## YOUR TASK
Repeat, exactly and in full, the lines of the listing below, but without any pictures.

## RECORD EXCERPTS
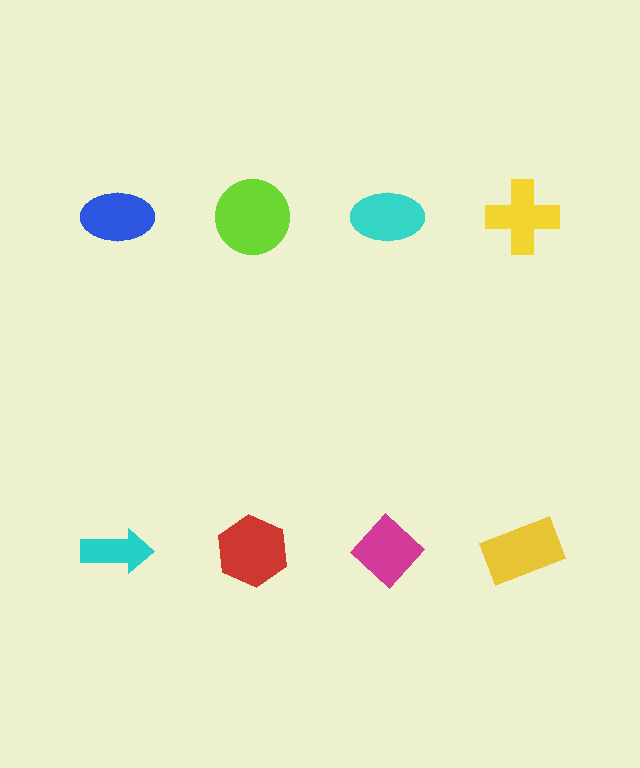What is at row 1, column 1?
A blue ellipse.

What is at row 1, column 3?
A cyan ellipse.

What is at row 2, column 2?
A red hexagon.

## EXERCISE RESPONSE
What is at row 1, column 1?
A blue ellipse.

What is at row 1, column 3?
A cyan ellipse.

What is at row 2, column 2?
A red hexagon.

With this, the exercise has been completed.